Excerpts from a dataset
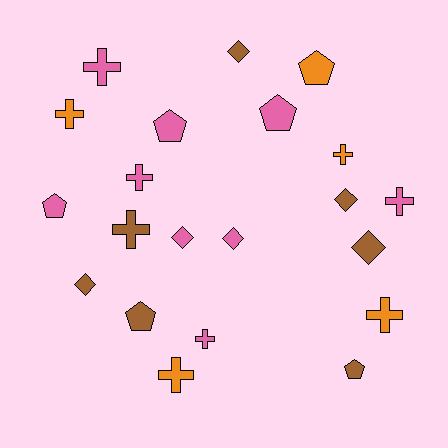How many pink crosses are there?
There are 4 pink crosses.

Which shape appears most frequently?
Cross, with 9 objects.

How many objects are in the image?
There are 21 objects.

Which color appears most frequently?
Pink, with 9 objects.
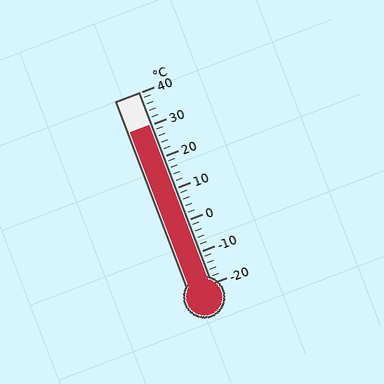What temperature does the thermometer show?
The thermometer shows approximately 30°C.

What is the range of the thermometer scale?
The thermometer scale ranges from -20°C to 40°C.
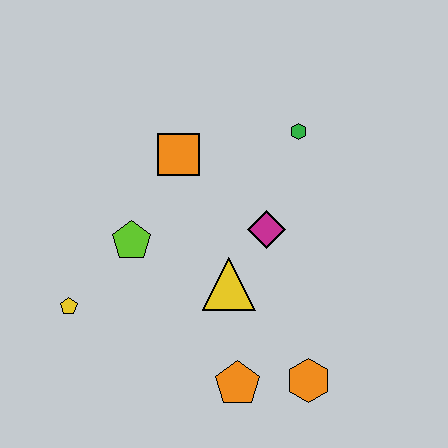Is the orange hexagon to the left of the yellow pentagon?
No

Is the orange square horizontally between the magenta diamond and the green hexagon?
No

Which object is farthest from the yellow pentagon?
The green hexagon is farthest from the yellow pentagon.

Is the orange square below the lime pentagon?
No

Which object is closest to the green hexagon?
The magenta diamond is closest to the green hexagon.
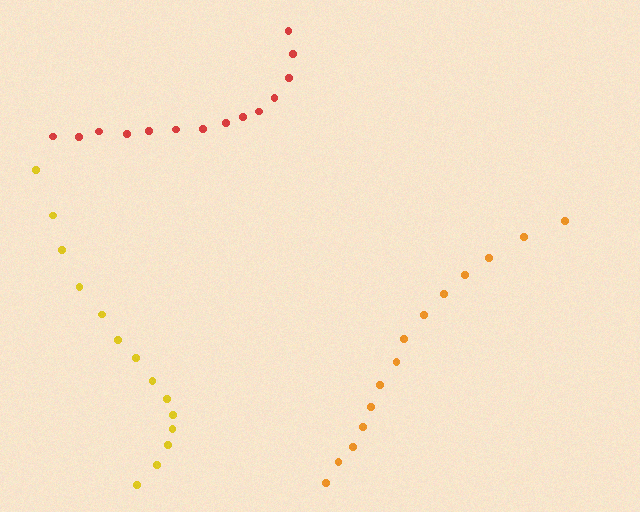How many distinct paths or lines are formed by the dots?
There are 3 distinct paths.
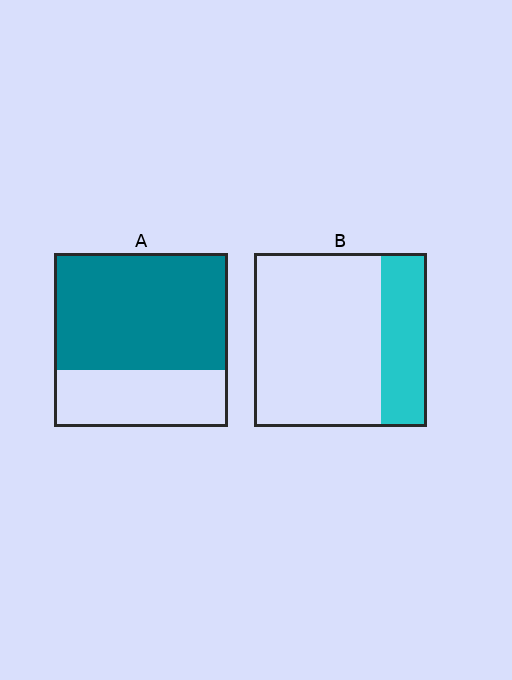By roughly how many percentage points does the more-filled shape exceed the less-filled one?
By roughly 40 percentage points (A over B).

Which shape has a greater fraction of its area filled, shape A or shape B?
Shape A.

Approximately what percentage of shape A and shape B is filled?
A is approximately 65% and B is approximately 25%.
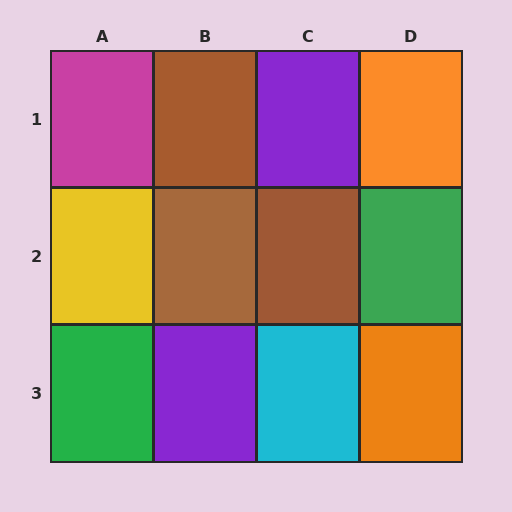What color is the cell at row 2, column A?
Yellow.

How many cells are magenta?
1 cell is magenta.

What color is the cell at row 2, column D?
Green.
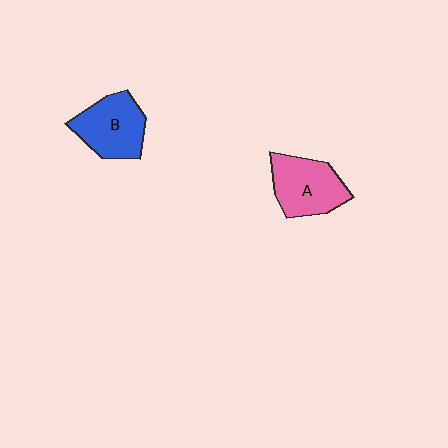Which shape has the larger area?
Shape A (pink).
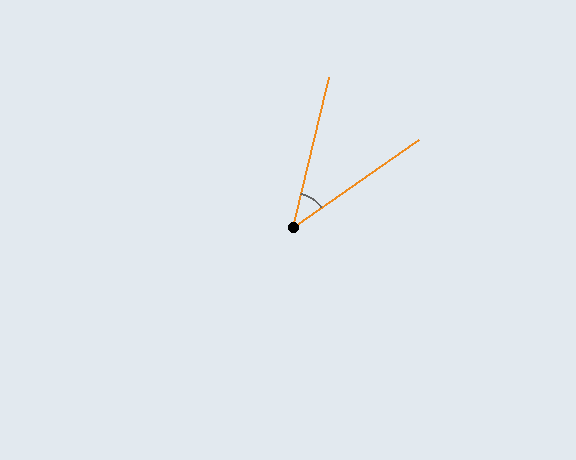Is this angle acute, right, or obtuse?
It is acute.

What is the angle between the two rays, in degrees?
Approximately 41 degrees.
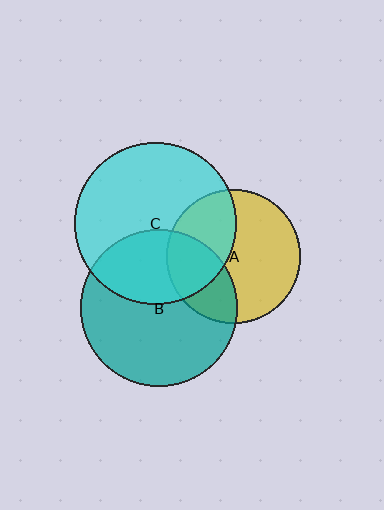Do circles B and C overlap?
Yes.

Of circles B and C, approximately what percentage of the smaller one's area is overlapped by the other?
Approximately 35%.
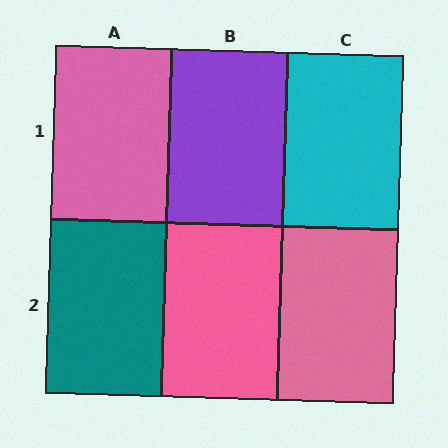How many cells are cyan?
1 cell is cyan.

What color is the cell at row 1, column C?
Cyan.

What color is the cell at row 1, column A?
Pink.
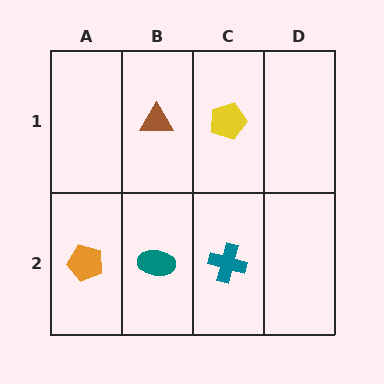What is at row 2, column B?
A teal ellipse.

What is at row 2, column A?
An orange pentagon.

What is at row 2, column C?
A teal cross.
...
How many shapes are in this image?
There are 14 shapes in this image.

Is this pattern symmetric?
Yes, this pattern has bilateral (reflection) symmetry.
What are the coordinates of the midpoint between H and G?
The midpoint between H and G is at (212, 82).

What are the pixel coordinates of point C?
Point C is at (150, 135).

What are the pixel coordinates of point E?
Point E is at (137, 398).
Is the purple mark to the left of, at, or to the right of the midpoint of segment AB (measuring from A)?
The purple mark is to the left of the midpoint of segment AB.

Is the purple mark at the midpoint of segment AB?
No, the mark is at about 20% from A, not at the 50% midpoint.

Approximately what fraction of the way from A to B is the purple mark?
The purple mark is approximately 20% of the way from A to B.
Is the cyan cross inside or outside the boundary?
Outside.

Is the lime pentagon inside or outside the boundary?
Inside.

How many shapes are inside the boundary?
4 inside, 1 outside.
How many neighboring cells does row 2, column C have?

• [Problem description]:
Could you restate word for word the lines above, from the one that contains "Is the purple mark to" through the one that contains "How many neighboring", and no others?

• [Exercise response]:
Is the purple mark to the left of, at, or to the right of the midpoint of segment AB (measuring from A)?
The purple mark is to the left of the midpoint of segment AB.

Is the purple mark at the midpoint of segment AB?
No, the mark is at about 20% from A, not at the 50% midpoint.

Approximately what fraction of the way from A to B is the purple mark?
The purple mark is approximately 20% of the way from A to B.
Is the cyan cross inside or outside the boundary?
Outside.

Is the lime pentagon inside or outside the boundary?
Inside.

How many shapes are inside the boundary?
4 inside, 1 outside.
How many neighboring cells does row 2, column C have?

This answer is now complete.